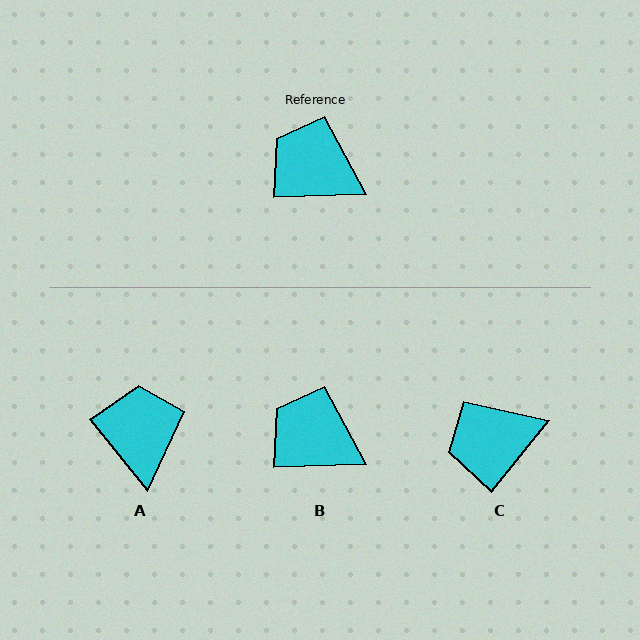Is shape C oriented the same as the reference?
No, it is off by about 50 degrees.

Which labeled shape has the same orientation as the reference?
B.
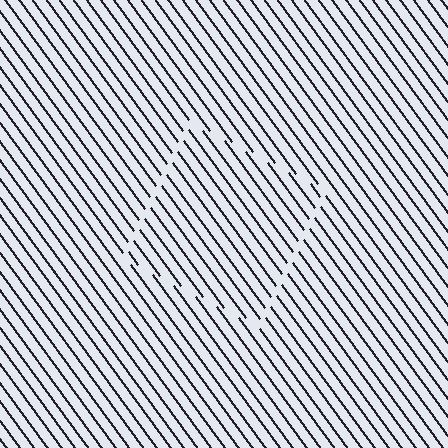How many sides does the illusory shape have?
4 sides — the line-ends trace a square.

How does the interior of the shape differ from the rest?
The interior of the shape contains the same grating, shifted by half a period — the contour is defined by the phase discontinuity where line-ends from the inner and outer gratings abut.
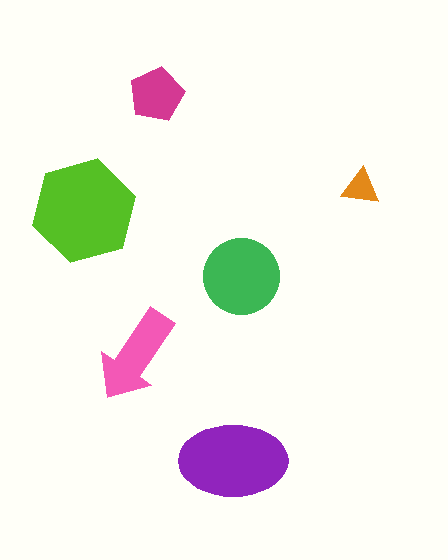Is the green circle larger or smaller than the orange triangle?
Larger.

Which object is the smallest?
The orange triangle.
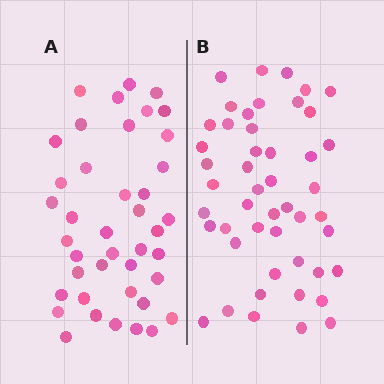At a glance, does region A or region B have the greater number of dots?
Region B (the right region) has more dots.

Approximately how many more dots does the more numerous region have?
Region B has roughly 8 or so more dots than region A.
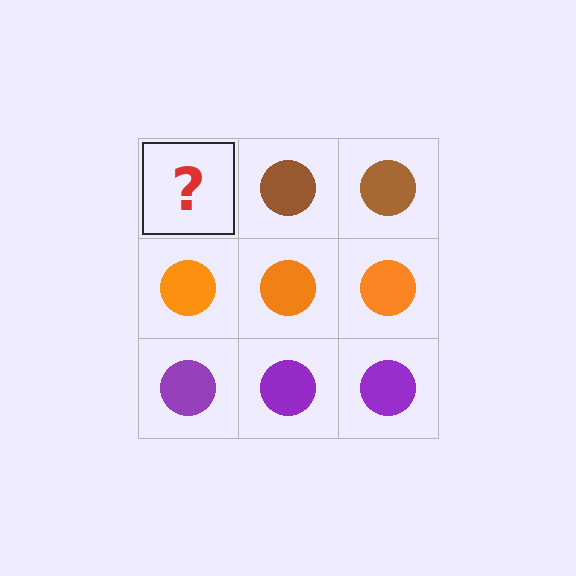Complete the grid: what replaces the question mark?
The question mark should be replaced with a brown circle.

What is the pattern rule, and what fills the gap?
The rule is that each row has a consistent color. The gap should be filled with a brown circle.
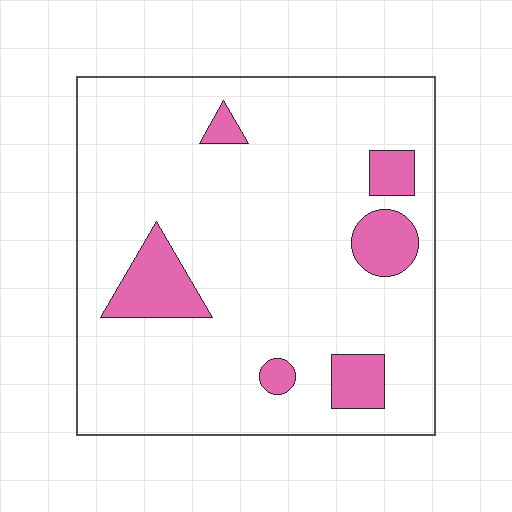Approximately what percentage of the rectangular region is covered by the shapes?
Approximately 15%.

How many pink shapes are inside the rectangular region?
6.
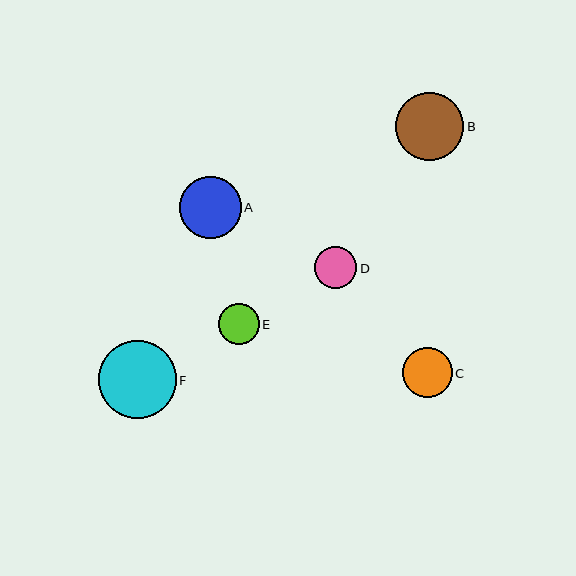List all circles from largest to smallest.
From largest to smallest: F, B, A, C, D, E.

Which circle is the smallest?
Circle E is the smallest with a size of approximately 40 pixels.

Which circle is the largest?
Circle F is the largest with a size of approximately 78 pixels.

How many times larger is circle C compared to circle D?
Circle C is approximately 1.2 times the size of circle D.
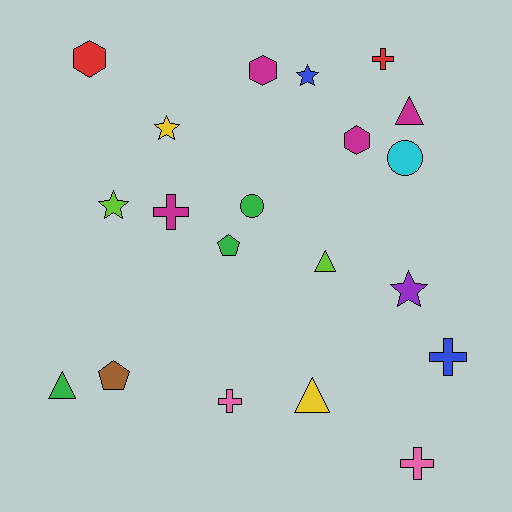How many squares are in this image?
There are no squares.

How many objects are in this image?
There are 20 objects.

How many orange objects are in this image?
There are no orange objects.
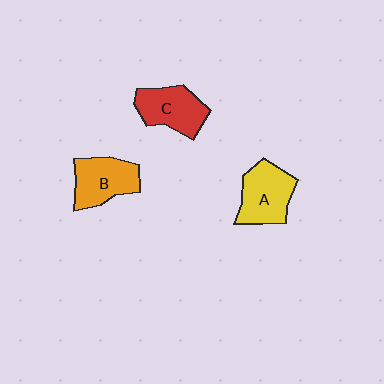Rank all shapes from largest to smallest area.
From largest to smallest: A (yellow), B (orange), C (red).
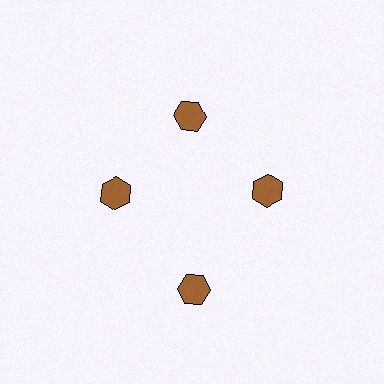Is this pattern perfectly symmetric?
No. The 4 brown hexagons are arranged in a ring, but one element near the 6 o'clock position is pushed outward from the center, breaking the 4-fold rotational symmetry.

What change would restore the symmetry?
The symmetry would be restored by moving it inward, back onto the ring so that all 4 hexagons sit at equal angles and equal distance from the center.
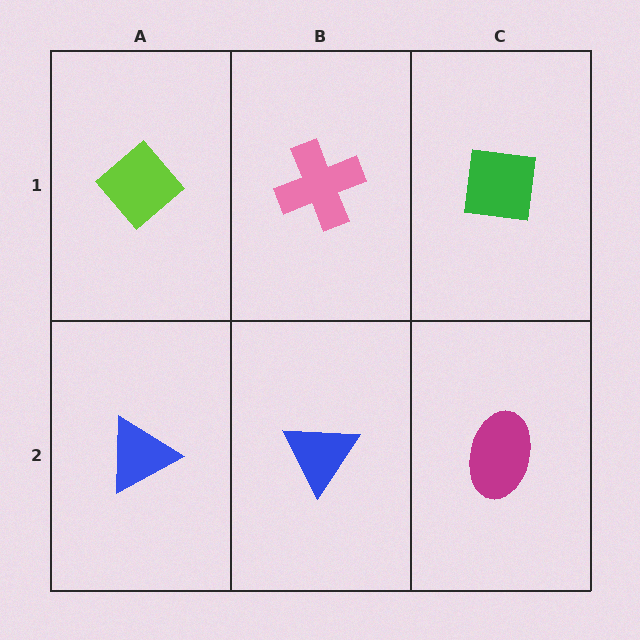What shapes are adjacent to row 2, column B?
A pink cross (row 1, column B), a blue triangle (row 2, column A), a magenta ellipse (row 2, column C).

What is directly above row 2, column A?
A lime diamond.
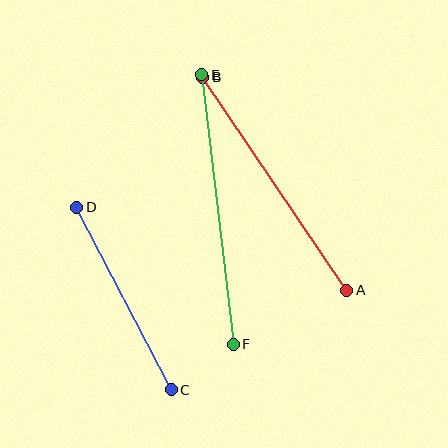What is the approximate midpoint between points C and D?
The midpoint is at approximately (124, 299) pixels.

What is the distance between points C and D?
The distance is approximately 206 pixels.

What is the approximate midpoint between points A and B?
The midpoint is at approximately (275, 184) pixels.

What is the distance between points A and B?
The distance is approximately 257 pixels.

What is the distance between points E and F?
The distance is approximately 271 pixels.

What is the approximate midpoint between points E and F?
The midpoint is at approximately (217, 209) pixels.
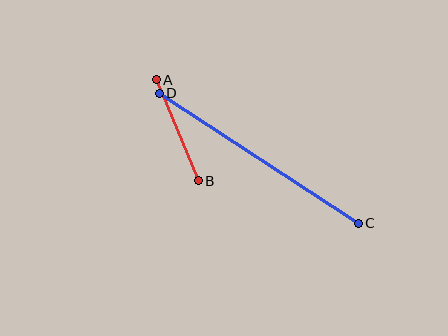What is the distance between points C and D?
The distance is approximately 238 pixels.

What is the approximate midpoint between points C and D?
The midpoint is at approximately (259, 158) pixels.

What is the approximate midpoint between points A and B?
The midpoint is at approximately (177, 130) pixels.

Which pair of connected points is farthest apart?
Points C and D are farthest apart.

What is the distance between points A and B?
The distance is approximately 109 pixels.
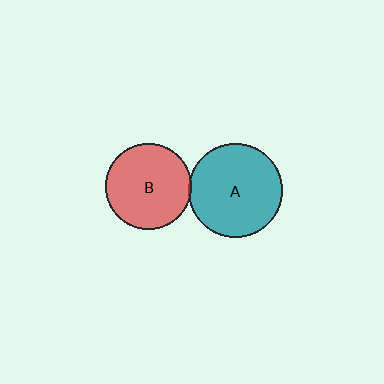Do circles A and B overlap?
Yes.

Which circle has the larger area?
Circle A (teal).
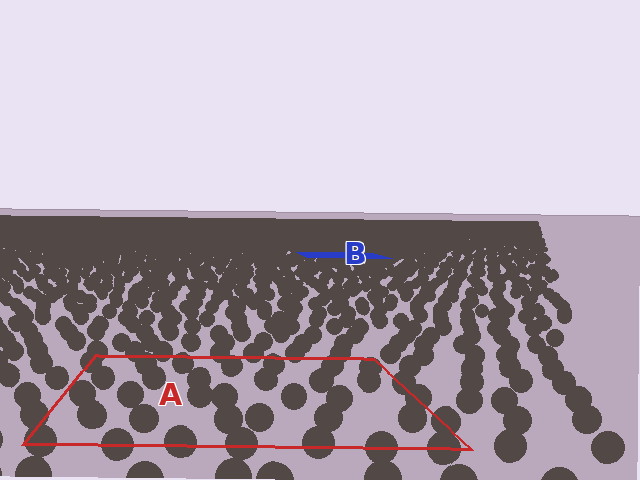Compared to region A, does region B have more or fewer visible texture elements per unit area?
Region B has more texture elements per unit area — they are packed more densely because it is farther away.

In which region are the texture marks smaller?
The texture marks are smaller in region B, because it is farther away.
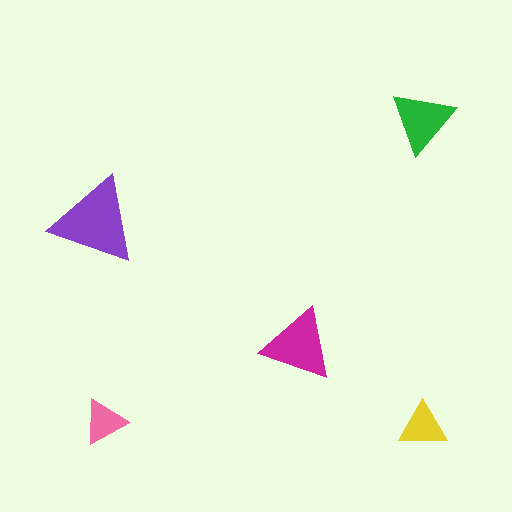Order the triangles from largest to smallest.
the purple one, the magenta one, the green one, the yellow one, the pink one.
◇ ◇ ◇ ◇ ◇ ◇ ◇
• Request
Without the pictures, output the full listing exactly as it stands.

• Problem solution
Is shape C oriented the same as the reference?
No, it is off by about 50 degrees.

Which labeled shape has the same orientation as the reference?
B.
How many sides does the illusory shape have?
4 sides — the line-ends trace a square.

How does the interior of the shape differ from the rest?
The interior of the shape contains the same grating, shifted by half a period — the contour is defined by the phase discontinuity where line-ends from the inner and outer gratings abut.
Is the green circle larger or smaller than the orange triangle?
Larger.

Which object is the smallest?
The orange triangle.
At a glance, does region A or region B have the greater number of dots?
Region B (the right region) has more dots.

Approximately how many more dots does the more numerous region have?
Region B has roughly 8 or so more dots than region A.
Complete the grid: what replaces the question mark?
The question mark should be replaced with a brown circle.

What is the pattern rule, and what fills the gap?
The rule is that each row has a consistent color. The gap should be filled with a brown circle.
Approximately what percentage of the rectangular region is covered by the shapes?
Approximately 15%.

How many pink shapes are inside the rectangular region?
6.
List all circles from largest to smallest.
From largest to smallest: F, B, A, C, D, E.

Which circle is the smallest?
Circle E is the smallest with a size of approximately 40 pixels.

Which circle is the largest?
Circle F is the largest with a size of approximately 78 pixels.

How many times larger is circle C compared to circle D?
Circle C is approximately 1.2 times the size of circle D.
How many squares are in this image?
There are no squares.

How many objects are in this image?
There are 20 objects.

How many orange objects are in this image?
There are no orange objects.
Rank all shapes from largest to smallest area.
From largest to smallest: A (yellow), B (orange), C (red).
Is this pattern perfectly symmetric?
No. The 4 brown hexagons are arranged in a ring, but one element near the 6 o'clock position is pushed outward from the center, breaking the 4-fold rotational symmetry.

What change would restore the symmetry?
The symmetry would be restored by moving it inward, back onto the ring so that all 4 hexagons sit at equal angles and equal distance from the center.
What shapes are adjacent to row 2, column B?
A pink cross (row 1, column B), a blue triangle (row 2, column A), a magenta ellipse (row 2, column C).

What is directly above row 2, column A?
A lime diamond.
What is the approximate midpoint between points C and D?
The midpoint is at approximately (124, 299) pixels.

What is the distance between points C and D?
The distance is approximately 206 pixels.

What is the approximate midpoint between points A and B?
The midpoint is at approximately (275, 184) pixels.

What is the distance between points A and B?
The distance is approximately 257 pixels.

What is the distance between points E and F?
The distance is approximately 271 pixels.

What is the approximate midpoint between points E and F?
The midpoint is at approximately (217, 209) pixels.
What is the distance between points C and D?
The distance is approximately 238 pixels.

What is the approximate midpoint between points C and D?
The midpoint is at approximately (259, 158) pixels.

What is the approximate midpoint between points A and B?
The midpoint is at approximately (177, 130) pixels.

Which pair of connected points is farthest apart?
Points C and D are farthest apart.

What is the distance between points A and B?
The distance is approximately 109 pixels.
Do circles A and B overlap?
Yes.

Which circle has the larger area?
Circle A (teal).
Compared to region A, does region B have more or fewer visible texture elements per unit area?
Region B has more texture elements per unit area — they are packed more densely because it is farther away.

In which region are the texture marks smaller?
The texture marks are smaller in region B, because it is farther away.
Order the triangles from largest to smallest.
the purple one, the magenta one, the green one, the yellow one, the pink one.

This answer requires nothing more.